BEGIN Entries supplied

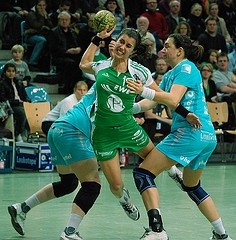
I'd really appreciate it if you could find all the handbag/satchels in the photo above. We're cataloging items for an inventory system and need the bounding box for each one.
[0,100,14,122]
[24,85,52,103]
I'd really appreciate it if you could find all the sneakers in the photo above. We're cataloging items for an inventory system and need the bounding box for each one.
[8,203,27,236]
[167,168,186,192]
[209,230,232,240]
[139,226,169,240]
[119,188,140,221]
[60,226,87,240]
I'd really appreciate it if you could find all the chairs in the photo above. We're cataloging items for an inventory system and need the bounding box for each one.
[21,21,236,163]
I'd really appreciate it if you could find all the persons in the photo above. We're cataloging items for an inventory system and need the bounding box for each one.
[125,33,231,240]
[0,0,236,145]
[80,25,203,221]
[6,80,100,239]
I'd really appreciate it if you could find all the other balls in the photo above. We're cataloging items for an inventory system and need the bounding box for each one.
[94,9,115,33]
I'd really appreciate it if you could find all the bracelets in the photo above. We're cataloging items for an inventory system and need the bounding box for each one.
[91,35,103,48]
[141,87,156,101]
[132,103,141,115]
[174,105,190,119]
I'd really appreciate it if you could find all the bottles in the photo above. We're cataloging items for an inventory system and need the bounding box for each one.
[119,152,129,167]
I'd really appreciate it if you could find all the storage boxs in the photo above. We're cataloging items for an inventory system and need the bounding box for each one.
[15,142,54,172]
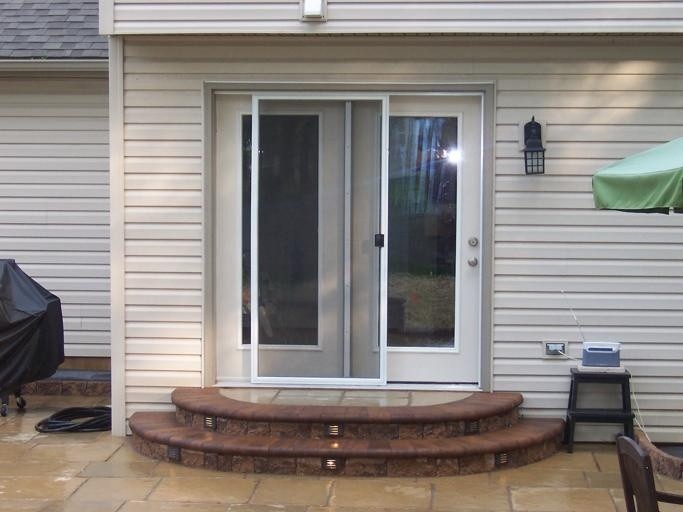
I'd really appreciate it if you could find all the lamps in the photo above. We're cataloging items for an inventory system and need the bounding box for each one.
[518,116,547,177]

END Entries supplied

Extract every line of the records above and reproduce each one verbatim, leaving out the pictures.

* Answer to the task
I'd really appreciate it if you could find all the handbag/satchels in the photo above. We're cataloging items for an inventory system and need the bounding box for each one.
[0,100,14,122]
[24,85,52,103]
I'd really appreciate it if you could find all the sneakers in the photo above. We're cataloging items for an inventory system and need the bounding box for each one.
[8,203,27,236]
[167,168,186,192]
[209,230,232,240]
[139,226,169,240]
[119,188,140,221]
[60,226,87,240]
I'd really appreciate it if you could find all the chairs in the photo above. We're cataloging items for an inventory system and need the bounding box for each one.
[21,21,236,163]
I'd really appreciate it if you could find all the persons in the photo above. We're cataloging items for an inventory system and need the bounding box for each one.
[125,33,231,240]
[0,0,236,145]
[80,25,203,221]
[6,80,100,239]
I'd really appreciate it if you could find all the other balls in the photo above. We're cataloging items for an inventory system and need the bounding box for each one.
[94,9,115,33]
I'd really appreciate it if you could find all the bracelets in the photo above. We're cataloging items for an inventory system and need the bounding box for each one.
[91,35,103,48]
[141,87,156,101]
[132,103,141,115]
[174,105,190,119]
I'd really appreciate it if you could find all the bottles in the photo above. We're cataloging items for an inventory system and need the bounding box for each one.
[119,152,129,167]
I'd really appreciate it if you could find all the storage boxs in the photo above. We're cataloging items for an inventory system and need the bounding box for each one.
[15,142,54,172]
I'd really appreciate it if you could find all the lamps in the photo above. We're cataloging items for an inventory system and need the bounding box for each one.
[518,116,547,177]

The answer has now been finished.